WHAT IS REQUIRED >> Write out the listing below in full and exactly, leaving out every picture.

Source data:
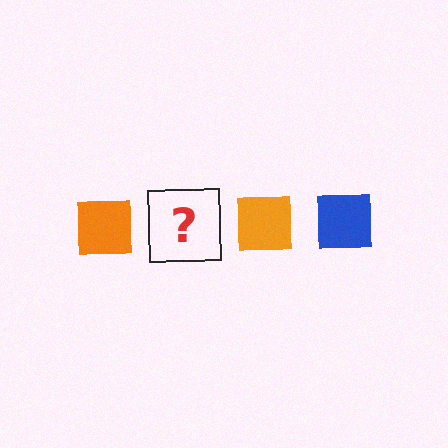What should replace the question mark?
The question mark should be replaced with a blue square.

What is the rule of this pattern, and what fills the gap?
The rule is that the pattern cycles through orange, blue squares. The gap should be filled with a blue square.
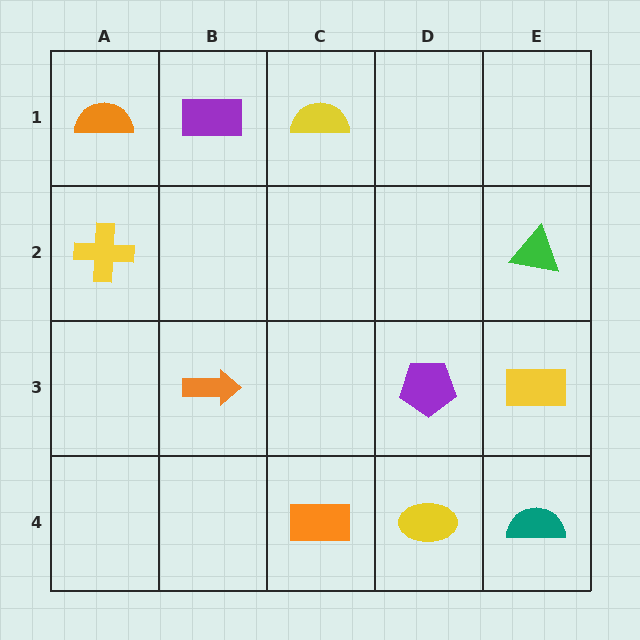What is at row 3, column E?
A yellow rectangle.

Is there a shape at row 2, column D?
No, that cell is empty.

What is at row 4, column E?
A teal semicircle.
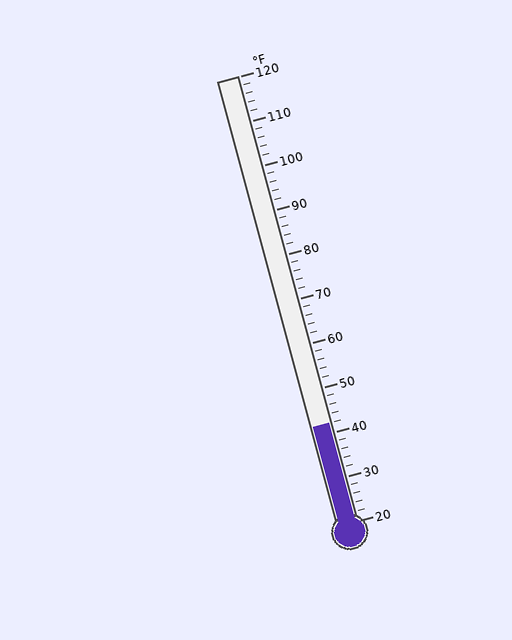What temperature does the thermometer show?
The thermometer shows approximately 42°F.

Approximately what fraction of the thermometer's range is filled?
The thermometer is filled to approximately 20% of its range.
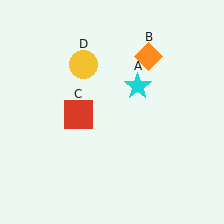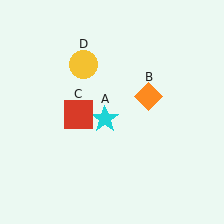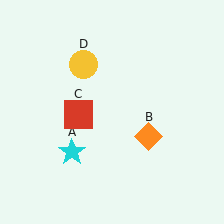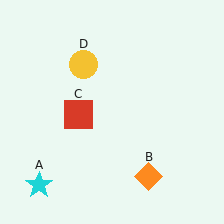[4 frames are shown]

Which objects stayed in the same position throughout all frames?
Red square (object C) and yellow circle (object D) remained stationary.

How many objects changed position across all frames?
2 objects changed position: cyan star (object A), orange diamond (object B).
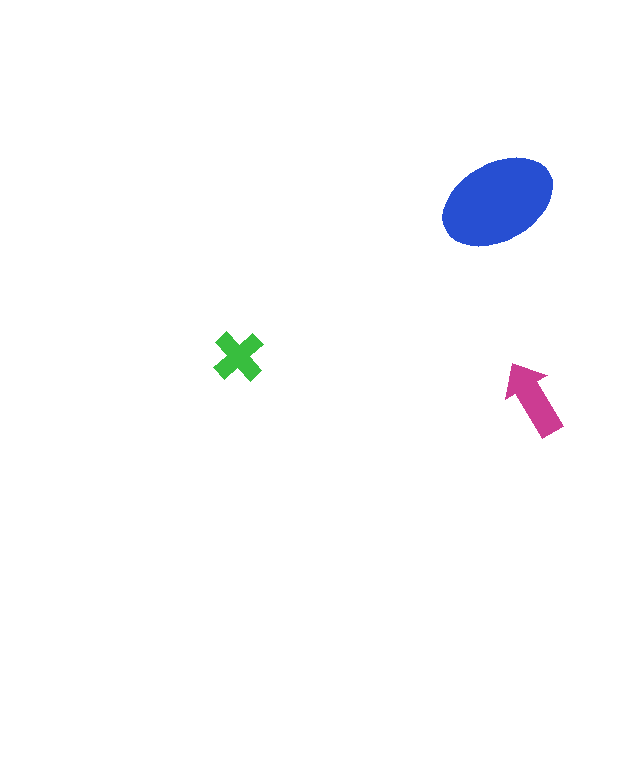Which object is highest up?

EXERCISE RESULT >>
What should replace the question mark?
The question mark should be replaced with a blue square.

What is the rule of this pattern, and what fills the gap?
The rule is that the pattern cycles through orange, blue squares. The gap should be filled with a blue square.
What is at row 3, column E?
A yellow rectangle.

Is there a shape at row 2, column D?
No, that cell is empty.

What is at row 4, column E?
A teal semicircle.
What temperature does the thermometer show?
The thermometer shows approximately 42°F.

Approximately what fraction of the thermometer's range is filled?
The thermometer is filled to approximately 20% of its range.
[4 frames are shown]

Which objects stayed in the same position throughout all frames?
Red square (object C) and yellow circle (object D) remained stationary.

How many objects changed position across all frames?
2 objects changed position: cyan star (object A), orange diamond (object B).
Which object is highest up?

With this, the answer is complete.